>> Start DATASET

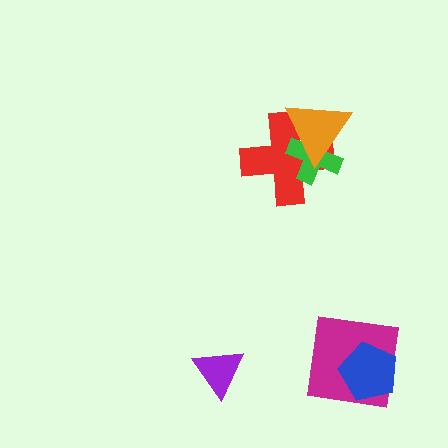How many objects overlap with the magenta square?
1 object overlaps with the magenta square.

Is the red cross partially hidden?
Yes, it is partially covered by another shape.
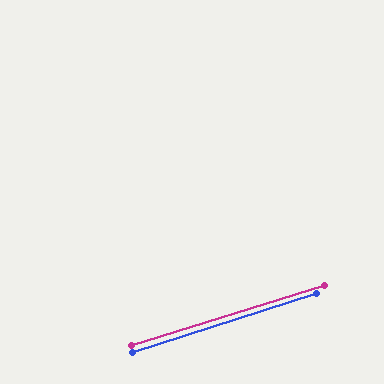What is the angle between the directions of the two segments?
Approximately 1 degree.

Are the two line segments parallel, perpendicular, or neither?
Parallel — their directions differ by only 0.9°.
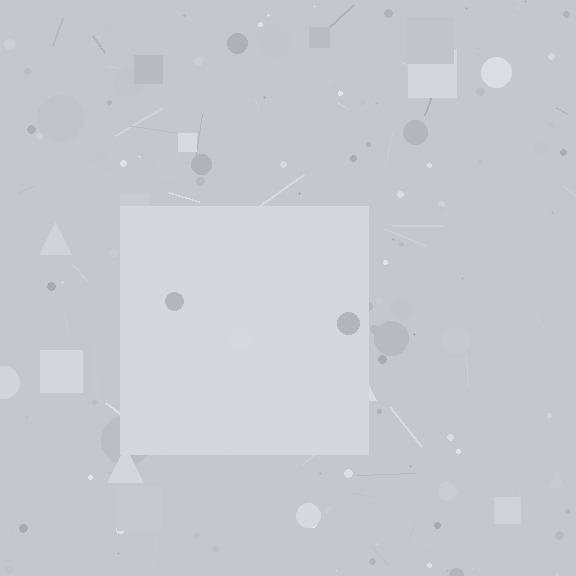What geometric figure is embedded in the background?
A square is embedded in the background.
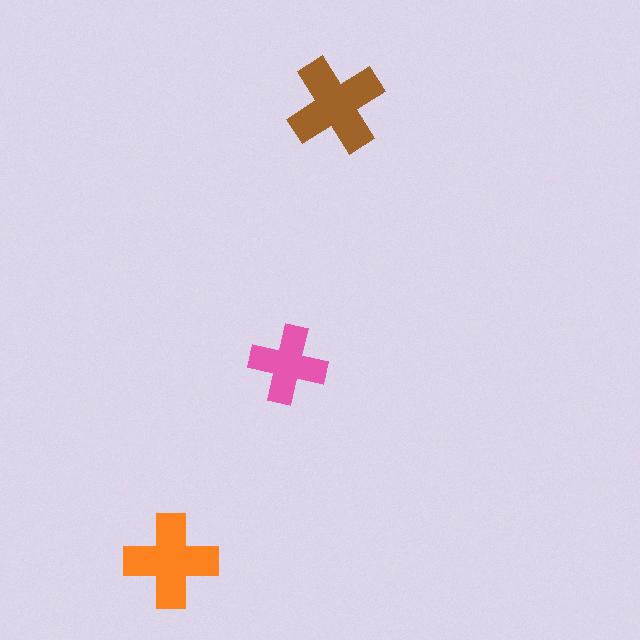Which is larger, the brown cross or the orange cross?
The brown one.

>> End DATASET

◆ YOUR OBJECTIVE:
With pictures omitted, reproduce exactly the lines from the line containing "What geometric figure" through the end of the data above.

◆ EXERCISE RESPONSE:
What geometric figure is embedded in the background?
A square is embedded in the background.
Which is larger, the brown cross or the orange cross?
The brown one.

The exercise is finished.